▶ _Problem_
In the copy, include every entry exactly but none of the images.

▶ _Task input_
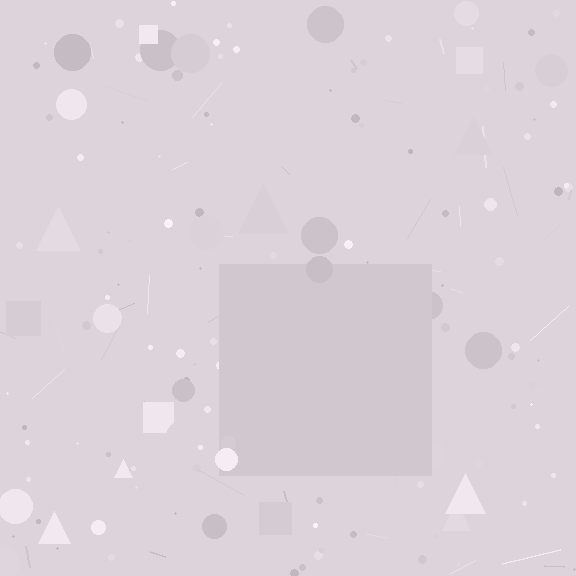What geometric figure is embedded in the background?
A square is embedded in the background.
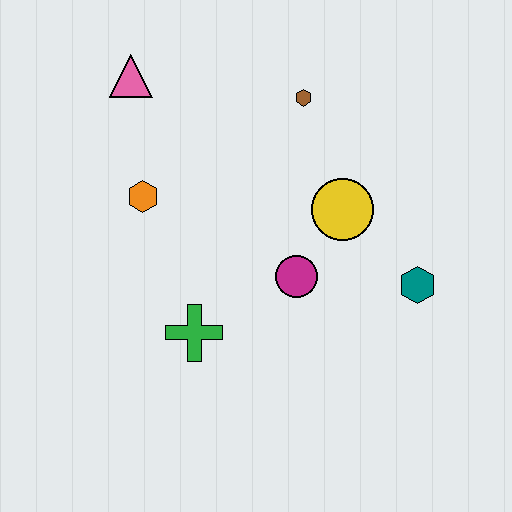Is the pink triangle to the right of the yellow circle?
No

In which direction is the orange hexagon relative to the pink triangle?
The orange hexagon is below the pink triangle.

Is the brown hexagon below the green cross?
No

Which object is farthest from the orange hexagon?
The teal hexagon is farthest from the orange hexagon.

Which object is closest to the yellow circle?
The magenta circle is closest to the yellow circle.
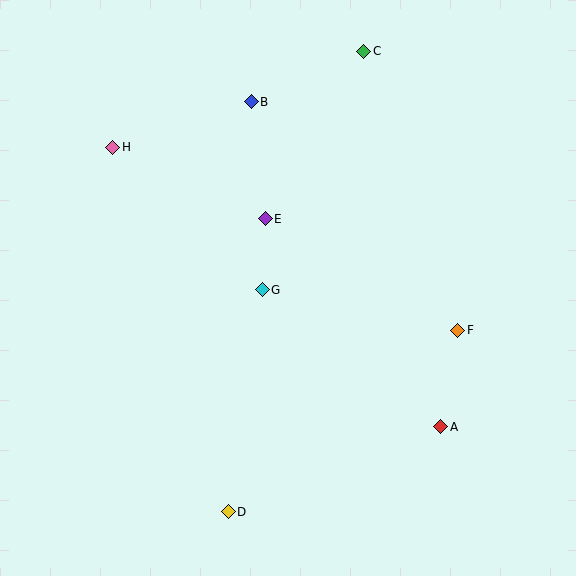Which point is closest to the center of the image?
Point G at (262, 290) is closest to the center.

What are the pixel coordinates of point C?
Point C is at (364, 51).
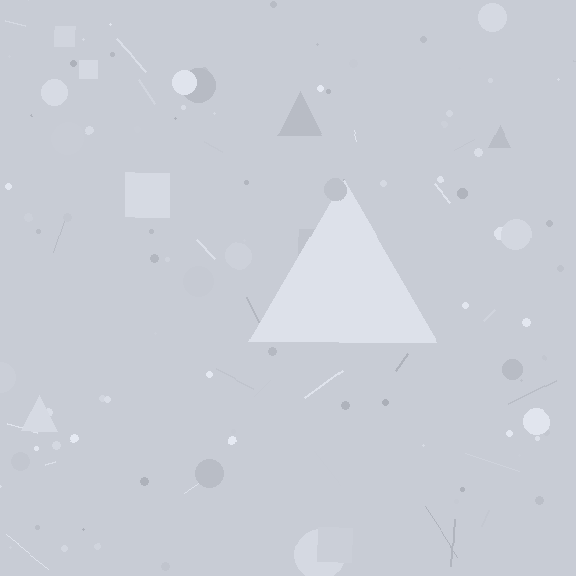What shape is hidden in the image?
A triangle is hidden in the image.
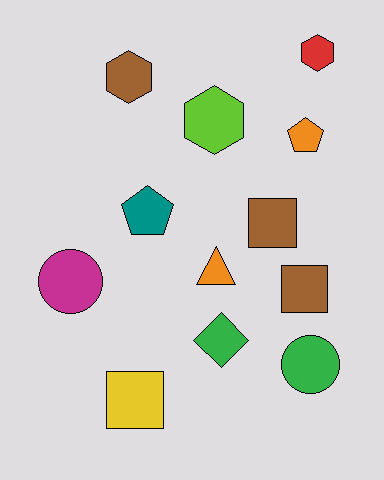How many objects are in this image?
There are 12 objects.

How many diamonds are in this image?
There is 1 diamond.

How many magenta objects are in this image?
There is 1 magenta object.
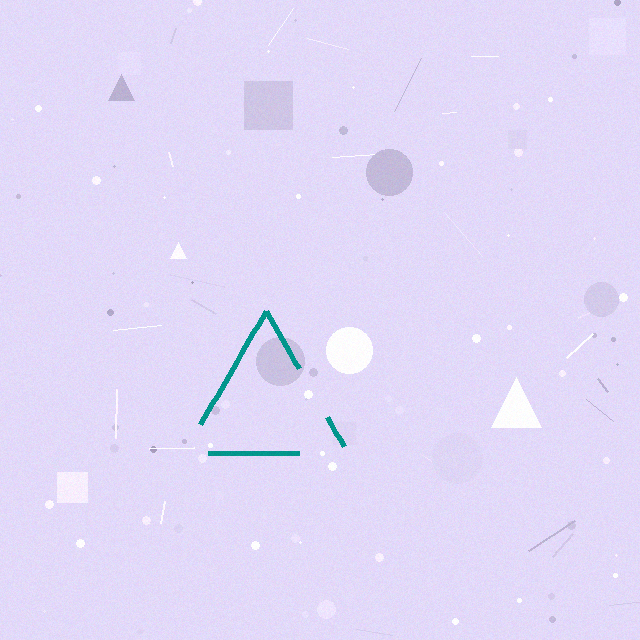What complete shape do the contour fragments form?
The contour fragments form a triangle.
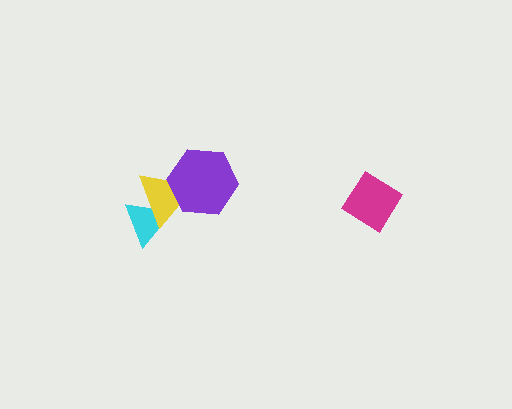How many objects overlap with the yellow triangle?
2 objects overlap with the yellow triangle.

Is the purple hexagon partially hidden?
No, no other shape covers it.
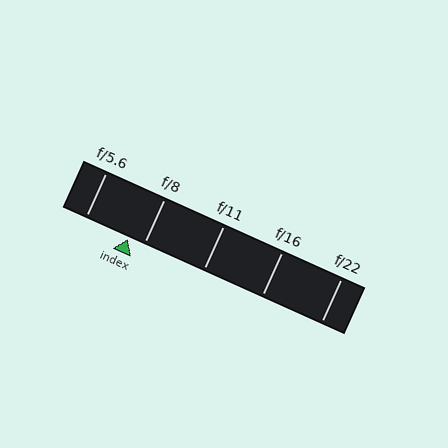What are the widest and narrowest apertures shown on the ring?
The widest aperture shown is f/5.6 and the narrowest is f/22.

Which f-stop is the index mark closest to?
The index mark is closest to f/8.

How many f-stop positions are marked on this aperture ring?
There are 5 f-stop positions marked.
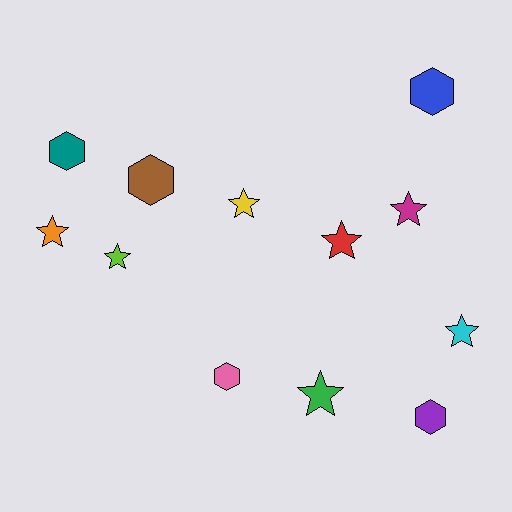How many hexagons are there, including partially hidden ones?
There are 5 hexagons.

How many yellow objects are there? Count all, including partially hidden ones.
There is 1 yellow object.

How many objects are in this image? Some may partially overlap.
There are 12 objects.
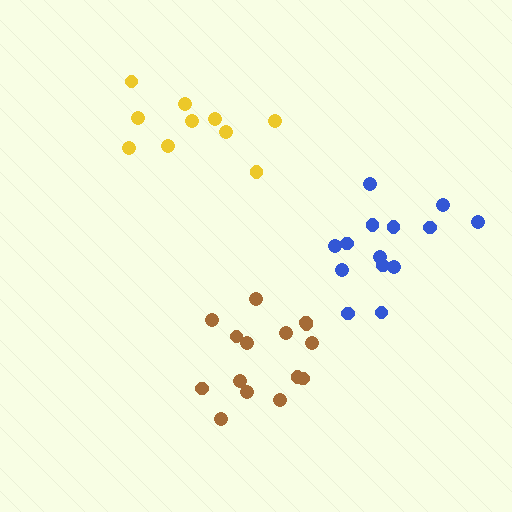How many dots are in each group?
Group 1: 10 dots, Group 2: 15 dots, Group 3: 14 dots (39 total).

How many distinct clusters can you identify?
There are 3 distinct clusters.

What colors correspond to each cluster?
The clusters are colored: yellow, brown, blue.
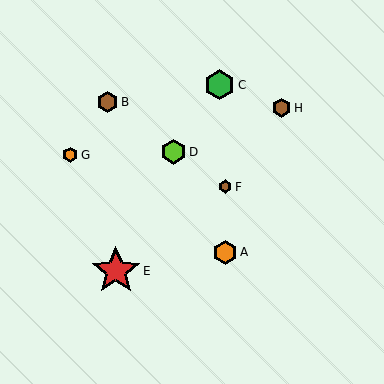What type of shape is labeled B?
Shape B is a brown hexagon.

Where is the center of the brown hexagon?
The center of the brown hexagon is at (281, 108).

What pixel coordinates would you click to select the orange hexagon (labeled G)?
Click at (70, 155) to select the orange hexagon G.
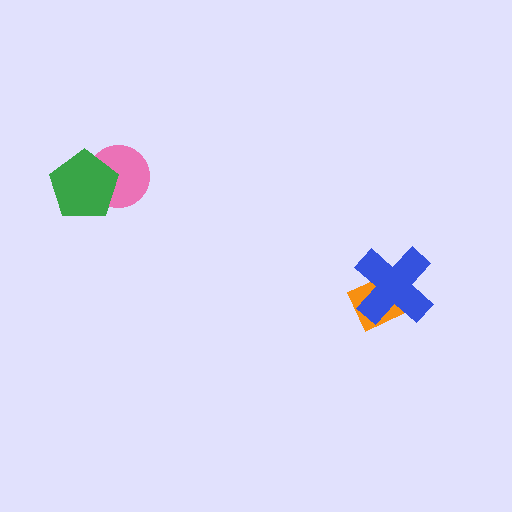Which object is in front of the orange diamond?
The blue cross is in front of the orange diamond.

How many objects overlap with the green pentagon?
1 object overlaps with the green pentagon.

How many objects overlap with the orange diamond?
1 object overlaps with the orange diamond.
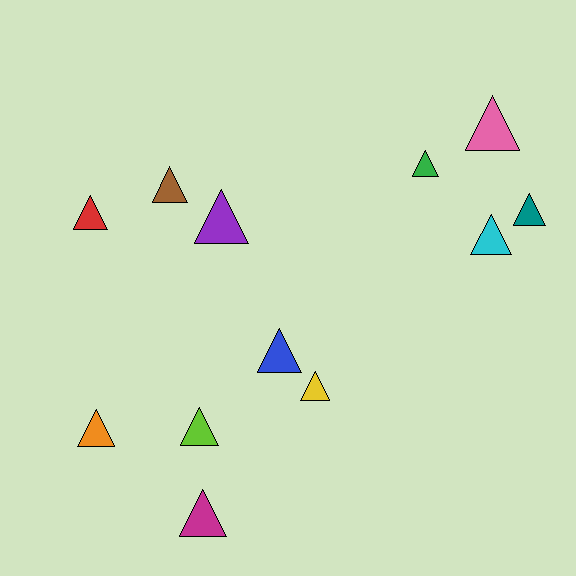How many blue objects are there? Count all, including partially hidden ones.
There is 1 blue object.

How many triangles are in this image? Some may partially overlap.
There are 12 triangles.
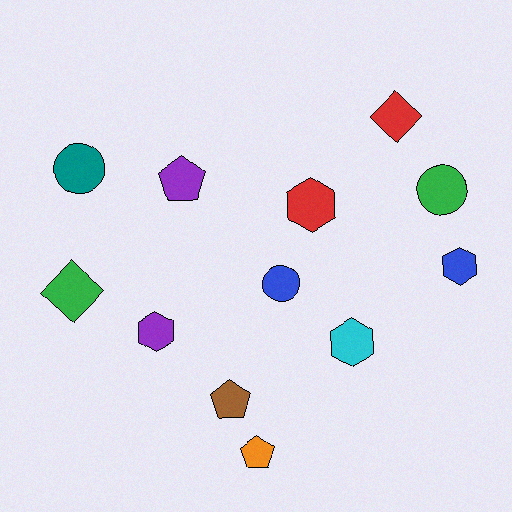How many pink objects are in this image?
There are no pink objects.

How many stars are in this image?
There are no stars.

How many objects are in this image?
There are 12 objects.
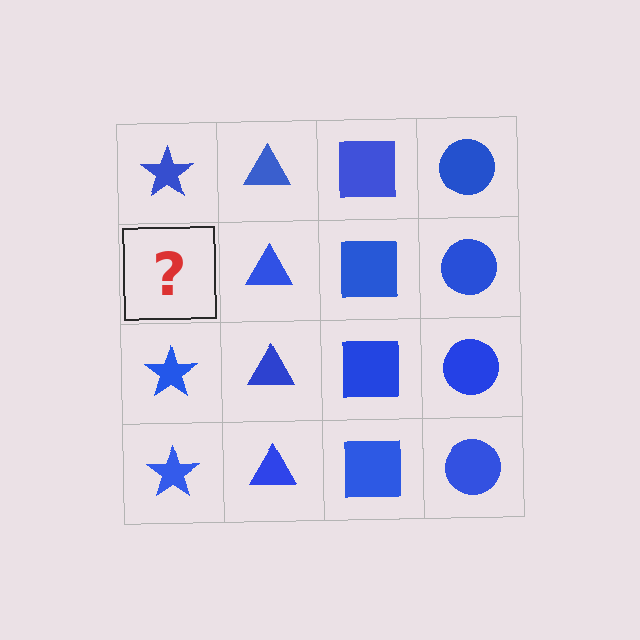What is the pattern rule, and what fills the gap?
The rule is that each column has a consistent shape. The gap should be filled with a blue star.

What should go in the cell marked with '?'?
The missing cell should contain a blue star.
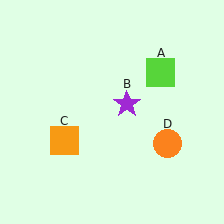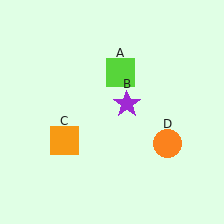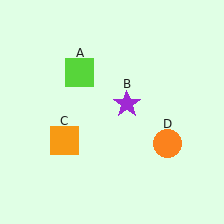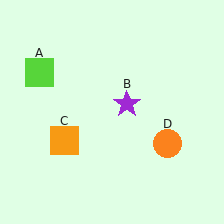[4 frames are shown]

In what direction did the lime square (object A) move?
The lime square (object A) moved left.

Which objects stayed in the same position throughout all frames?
Purple star (object B) and orange square (object C) and orange circle (object D) remained stationary.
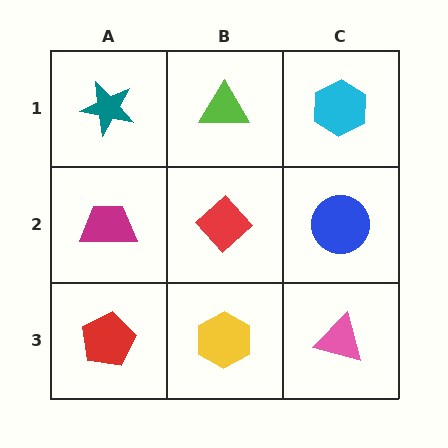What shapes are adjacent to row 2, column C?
A cyan hexagon (row 1, column C), a pink triangle (row 3, column C), a red diamond (row 2, column B).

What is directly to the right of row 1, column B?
A cyan hexagon.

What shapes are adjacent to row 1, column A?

▶ _Task solution_
What geometric figure is embedded in the background?
A square is embedded in the background.
Is the pink triangle to the right of the yellow circle?
No

In which direction is the orange hexagon relative to the pink triangle?
The orange hexagon is below the pink triangle.

Is the brown hexagon below the green cross?
No

Which object is farthest from the orange hexagon?
The teal hexagon is farthest from the orange hexagon.

Which object is closest to the yellow circle?
The magenta circle is closest to the yellow circle.
Which point is closest to the center of the image?
Point G at (262, 290) is closest to the center.

What are the pixel coordinates of point C?
Point C is at (364, 51).
What shape is hidden in the image?
A triangle is hidden in the image.
How many objects are in this image?
There are 12 objects.

How many diamonds are in this image?
There is 1 diamond.

How many magenta objects are in this image?
There is 1 magenta object.
What complete shape do the contour fragments form?
The contour fragments form a triangle.
How many objects overlap with the yellow triangle?
2 objects overlap with the yellow triangle.

Is the purple hexagon partially hidden?
No, no other shape covers it.
What are the widest and narrowest apertures shown on the ring?
The widest aperture shown is f/5.6 and the narrowest is f/22.

Which f-stop is the index mark closest to?
The index mark is closest to f/8.

How many f-stop positions are marked on this aperture ring?
There are 5 f-stop positions marked.
How many hexagons are there, including partially hidden ones?
There are 5 hexagons.

How many yellow objects are there? Count all, including partially hidden ones.
There is 1 yellow object.

How many objects are in this image? Some may partially overlap.
There are 12 objects.
How many dots are in each group?
Group 1: 10 dots, Group 2: 15 dots, Group 3: 14 dots (39 total).

How many distinct clusters can you identify?
There are 3 distinct clusters.

What colors correspond to each cluster?
The clusters are colored: yellow, brown, blue.
What type of shape is labeled B?
Shape B is a brown hexagon.

Where is the center of the brown hexagon?
The center of the brown hexagon is at (281, 108).

What pixel coordinates would you click to select the orange hexagon (labeled G)?
Click at (70, 155) to select the orange hexagon G.
Which object is in front of the orange diamond?
The blue cross is in front of the orange diamond.

How many objects overlap with the green pentagon?
1 object overlaps with the green pentagon.

How many objects overlap with the orange diamond?
1 object overlaps with the orange diamond.
How many blue objects are there? Count all, including partially hidden ones.
There is 1 blue object.

How many triangles are in this image? Some may partially overlap.
There are 12 triangles.
How many pink objects are in this image?
There are no pink objects.

How many stars are in this image?
There are no stars.

How many objects are in this image?
There are 12 objects.
What is the pattern rule, and what fills the gap?
The rule is that each column has a consistent shape. The gap should be filled with a blue star.

What should go in the cell marked with '?'?
The missing cell should contain a blue star.
[4 frames are shown]

In what direction did the lime square (object A) move?
The lime square (object A) moved left.

Which objects stayed in the same position throughout all frames?
Purple star (object B) and orange square (object C) and orange circle (object D) remained stationary.
What shapes are adjacent to row 2, column C?
A cyan hexagon (row 1, column C), a pink triangle (row 3, column C), a red diamond (row 2, column B).

What is directly to the right of row 1, column B?
A cyan hexagon.

What shapes are adjacent to row 1, column A?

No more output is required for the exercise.